PROBLEM DESCRIPTION:
Print exactly the lines from the one containing "How many distinct" through the last line of the records below, both included, and nothing else; omit any pictures.

SOURCE MATERIAL:
________________

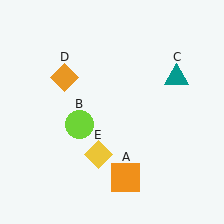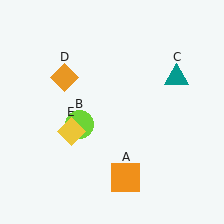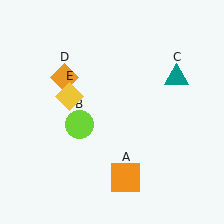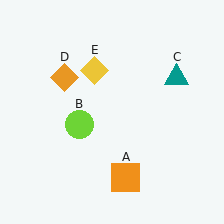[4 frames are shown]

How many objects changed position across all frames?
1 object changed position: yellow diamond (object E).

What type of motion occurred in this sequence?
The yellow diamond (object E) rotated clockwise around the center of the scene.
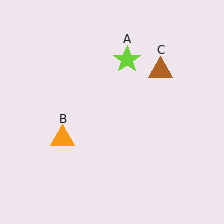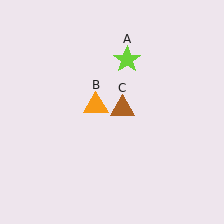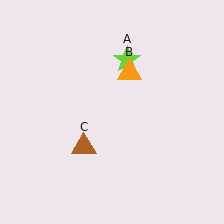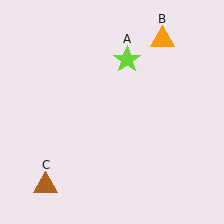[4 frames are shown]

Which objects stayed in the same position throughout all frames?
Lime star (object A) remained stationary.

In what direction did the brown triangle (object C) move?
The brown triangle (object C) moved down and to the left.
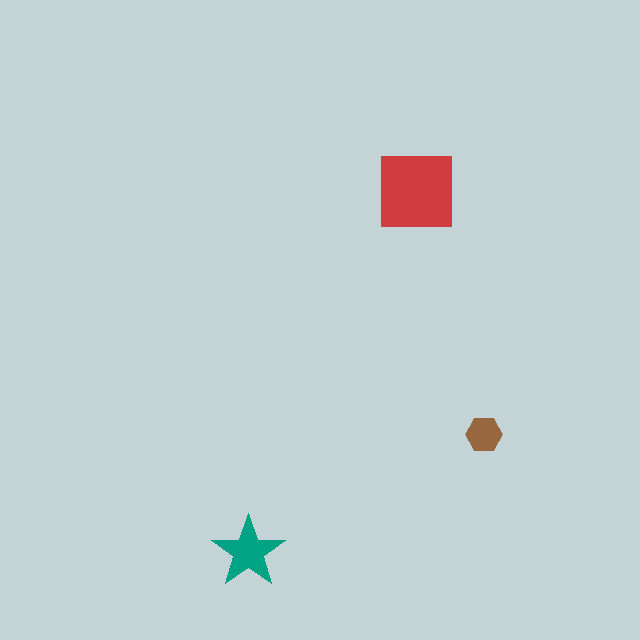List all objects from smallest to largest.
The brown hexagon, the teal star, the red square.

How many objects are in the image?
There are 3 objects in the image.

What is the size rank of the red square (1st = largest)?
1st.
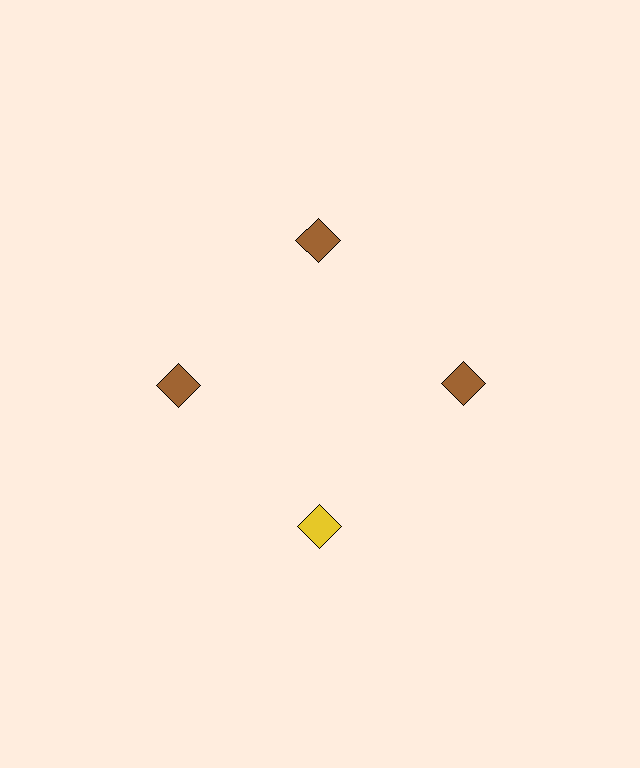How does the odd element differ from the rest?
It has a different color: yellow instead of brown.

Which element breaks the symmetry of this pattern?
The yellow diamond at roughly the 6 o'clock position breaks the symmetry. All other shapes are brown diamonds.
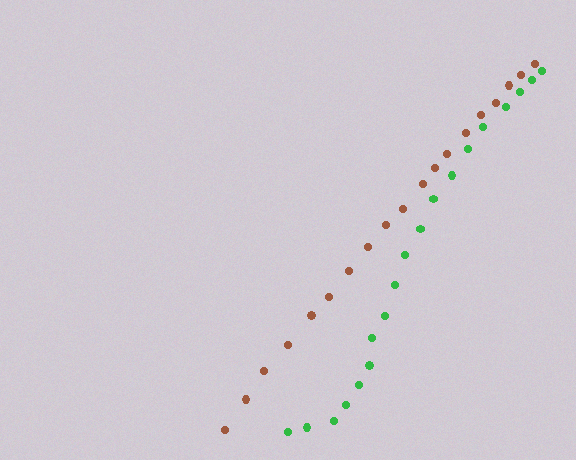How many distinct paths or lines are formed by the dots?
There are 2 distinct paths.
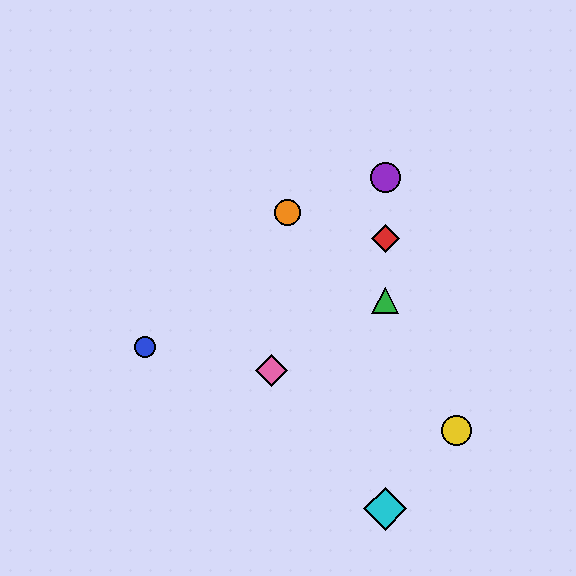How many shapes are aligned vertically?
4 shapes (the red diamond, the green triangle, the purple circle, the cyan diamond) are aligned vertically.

________________

FULL ANSWER:
How many distinct paths or lines are formed by the dots?
There are 2 distinct paths.
How many shapes are aligned vertically?
4 shapes (the red diamond, the green triangle, the purple circle, the cyan diamond) are aligned vertically.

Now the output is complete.